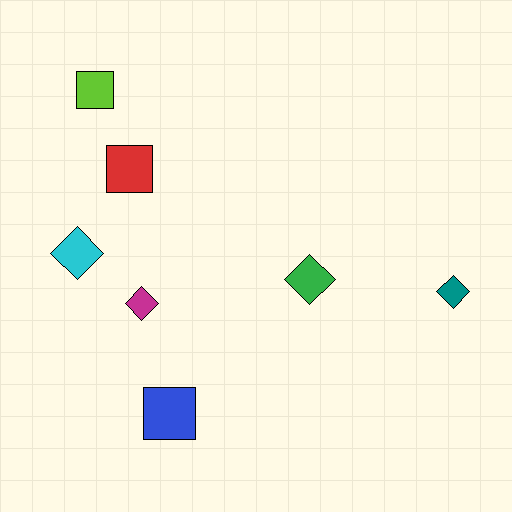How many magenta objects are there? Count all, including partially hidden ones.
There is 1 magenta object.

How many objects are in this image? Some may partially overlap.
There are 7 objects.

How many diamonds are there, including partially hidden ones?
There are 4 diamonds.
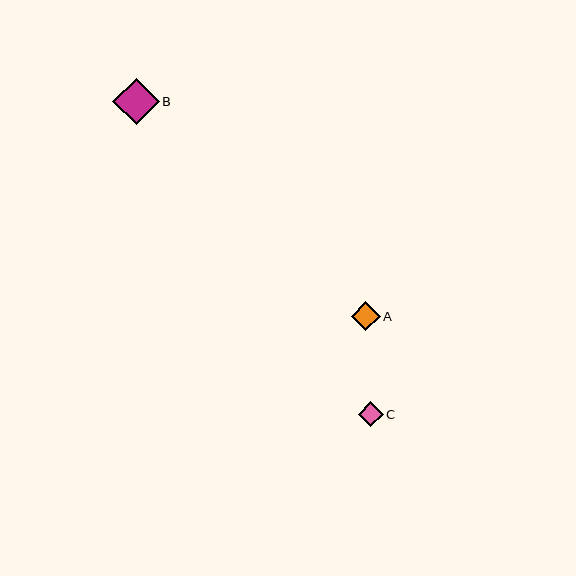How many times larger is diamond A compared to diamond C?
Diamond A is approximately 1.2 times the size of diamond C.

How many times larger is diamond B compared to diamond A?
Diamond B is approximately 1.6 times the size of diamond A.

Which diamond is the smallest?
Diamond C is the smallest with a size of approximately 25 pixels.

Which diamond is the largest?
Diamond B is the largest with a size of approximately 46 pixels.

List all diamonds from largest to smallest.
From largest to smallest: B, A, C.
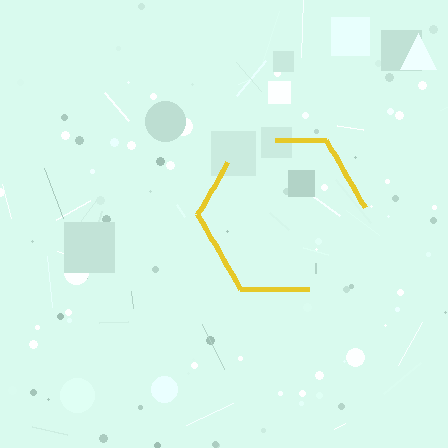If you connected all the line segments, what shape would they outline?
They would outline a hexagon.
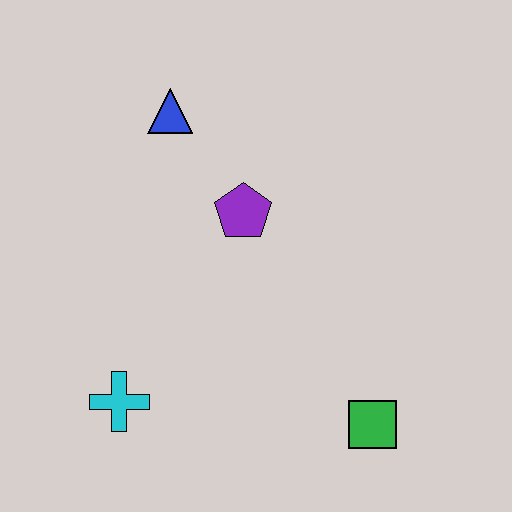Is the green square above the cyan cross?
No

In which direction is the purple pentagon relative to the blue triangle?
The purple pentagon is below the blue triangle.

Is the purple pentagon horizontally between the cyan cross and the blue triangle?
No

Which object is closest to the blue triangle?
The purple pentagon is closest to the blue triangle.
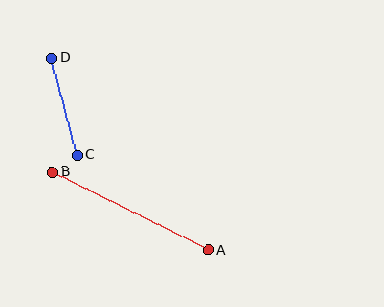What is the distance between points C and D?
The distance is approximately 100 pixels.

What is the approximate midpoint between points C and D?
The midpoint is at approximately (64, 107) pixels.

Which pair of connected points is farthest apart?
Points A and B are farthest apart.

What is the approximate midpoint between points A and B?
The midpoint is at approximately (130, 211) pixels.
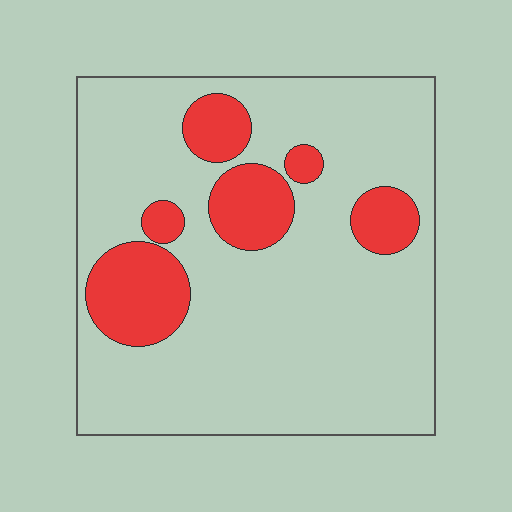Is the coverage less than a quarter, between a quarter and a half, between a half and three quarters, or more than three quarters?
Less than a quarter.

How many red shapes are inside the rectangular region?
6.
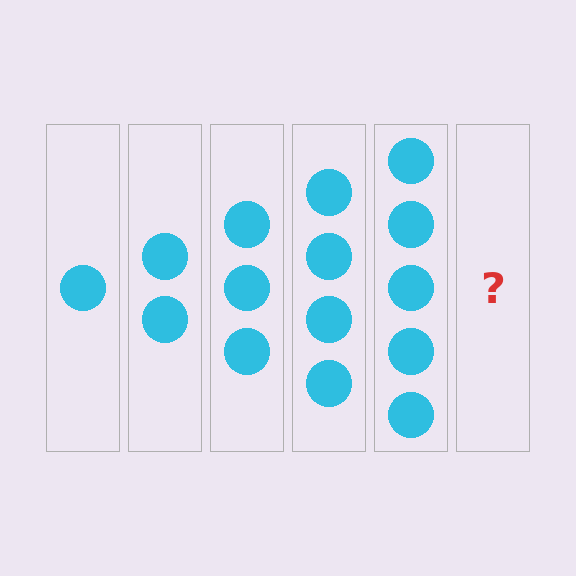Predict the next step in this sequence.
The next step is 6 circles.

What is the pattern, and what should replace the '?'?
The pattern is that each step adds one more circle. The '?' should be 6 circles.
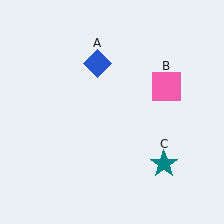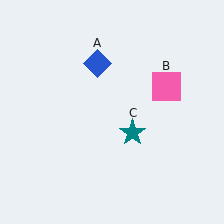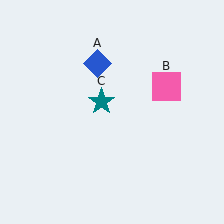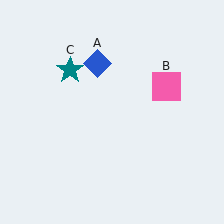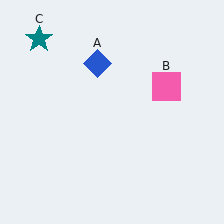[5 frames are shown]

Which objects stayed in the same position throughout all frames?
Blue diamond (object A) and pink square (object B) remained stationary.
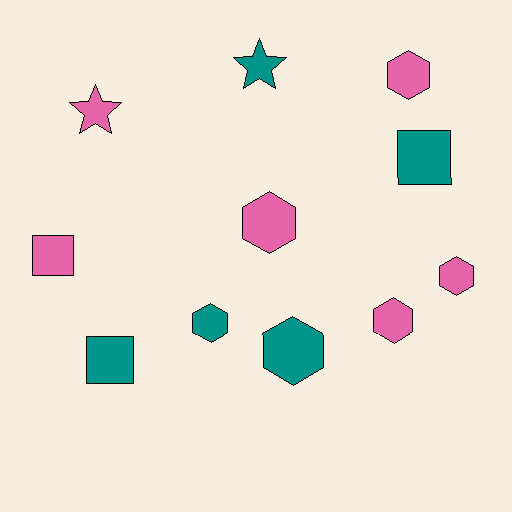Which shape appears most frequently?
Hexagon, with 6 objects.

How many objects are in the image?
There are 11 objects.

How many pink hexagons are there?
There are 4 pink hexagons.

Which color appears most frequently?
Pink, with 6 objects.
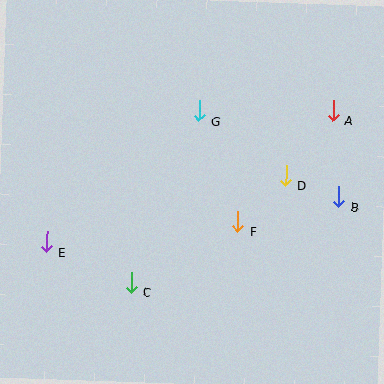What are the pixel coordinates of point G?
Point G is at (199, 121).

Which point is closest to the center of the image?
Point F at (237, 231) is closest to the center.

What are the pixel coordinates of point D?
Point D is at (286, 185).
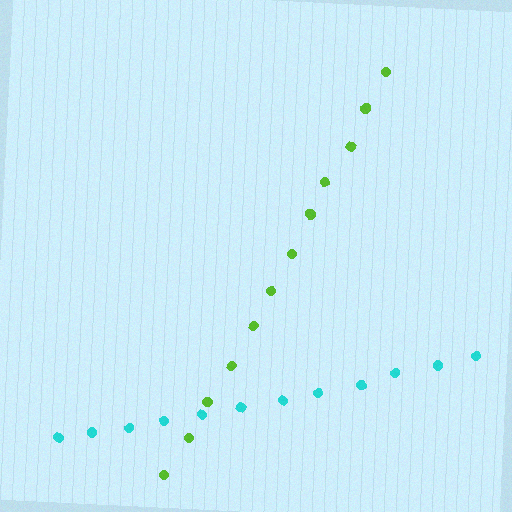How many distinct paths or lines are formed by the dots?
There are 2 distinct paths.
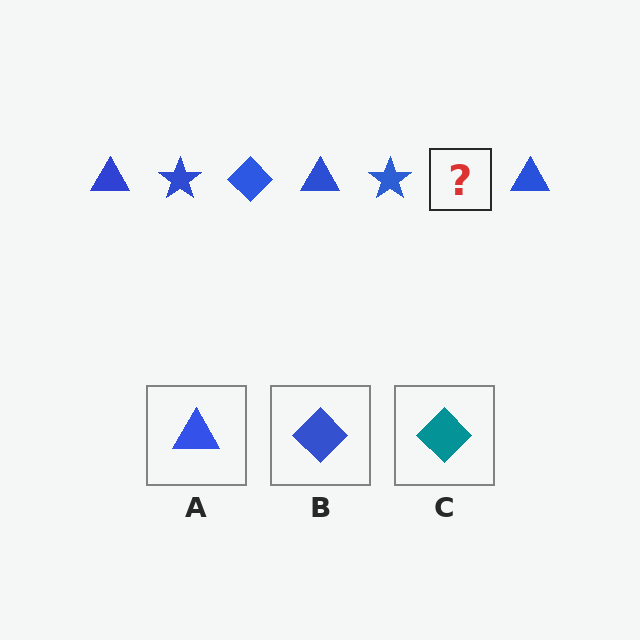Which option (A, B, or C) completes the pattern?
B.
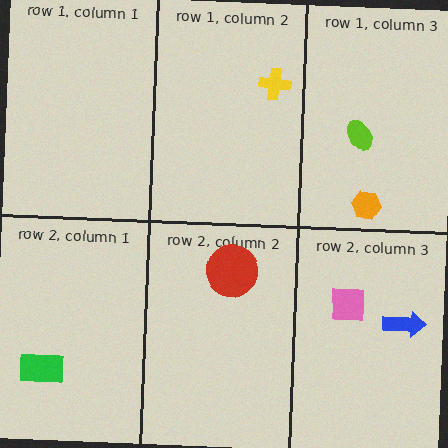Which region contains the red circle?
The row 2, column 2 region.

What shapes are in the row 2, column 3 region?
The blue arrow, the pink square.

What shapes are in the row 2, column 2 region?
The red circle.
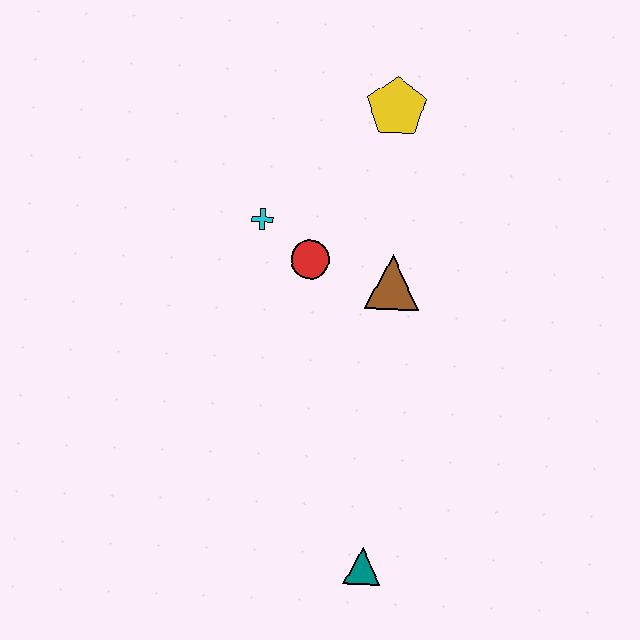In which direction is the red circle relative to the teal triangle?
The red circle is above the teal triangle.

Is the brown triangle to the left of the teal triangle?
No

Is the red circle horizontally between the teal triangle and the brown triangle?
No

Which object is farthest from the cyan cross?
The teal triangle is farthest from the cyan cross.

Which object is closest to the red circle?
The cyan cross is closest to the red circle.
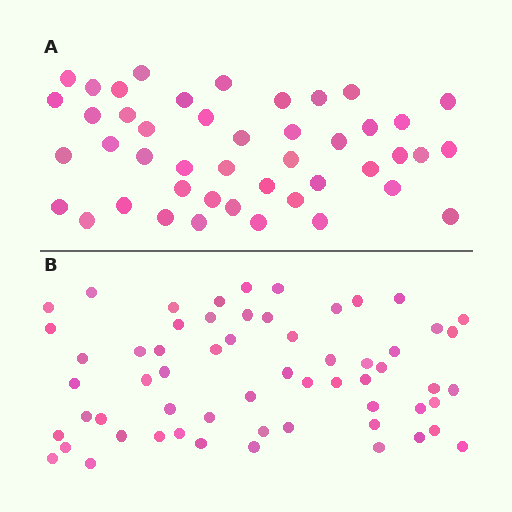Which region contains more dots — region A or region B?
Region B (the bottom region) has more dots.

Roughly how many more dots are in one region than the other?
Region B has approximately 15 more dots than region A.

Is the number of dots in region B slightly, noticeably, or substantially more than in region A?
Region B has noticeably more, but not dramatically so. The ratio is roughly 1.3 to 1.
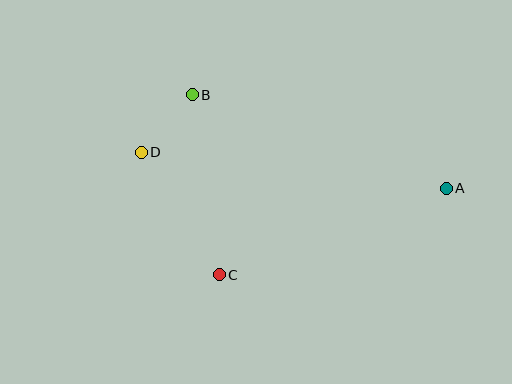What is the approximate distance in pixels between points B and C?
The distance between B and C is approximately 182 pixels.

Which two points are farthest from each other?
Points A and D are farthest from each other.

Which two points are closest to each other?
——
Transcribe the opening line of the listing above, please, and every line after it through the line with "[5 frames are shown]", word for word, without pictures.

How many magenta objects are there? Count all, including partially hidden ones.
There is 1 magenta object.

How many objects are in this image? Some may partially overlap.
There are 7 objects.

How many diamonds are there, including partially hidden ones?
There are 4 diamonds.
How many times larger is diamond A compared to diamond C?
Diamond A is approximately 1.2 times the size of diamond C.

How many times larger is diamond B compared to diamond A?
Diamond B is approximately 1.6 times the size of diamond A.

Which diamond is the smallest?
Diamond C is the smallest with a size of approximately 25 pixels.

Which diamond is the largest?
Diamond B is the largest with a size of approximately 46 pixels.

List all diamonds from largest to smallest.
From largest to smallest: B, A, C.
If you connected all the line segments, what shape would they outline?
They would outline a hexagon.
Is the green square above the cyan cross?
No

In which direction is the purple pentagon relative to the blue triangle?
The purple pentagon is below the blue triangle.

Is the purple pentagon horizontally between the cyan cross and the blue triangle?
No

Which object is closest to the blue triangle?
The purple pentagon is closest to the blue triangle.
What is the distance between points C and D?
The distance is approximately 100 pixels.

What is the approximate midpoint between points C and D?
The midpoint is at approximately (64, 107) pixels.

Which pair of connected points is farthest apart?
Points A and B are farthest apart.

What is the approximate midpoint between points A and B?
The midpoint is at approximately (130, 211) pixels.
Is the coverage less than a quarter, between a quarter and a half, between a half and three quarters, or more than three quarters?
Less than a quarter.

How many red shapes are inside the rectangular region?
6.
Predict the next step in this sequence.
The next step is 6 circles.

What is the pattern, and what should replace the '?'?
The pattern is that each step adds one more circle. The '?' should be 6 circles.
[5 frames are shown]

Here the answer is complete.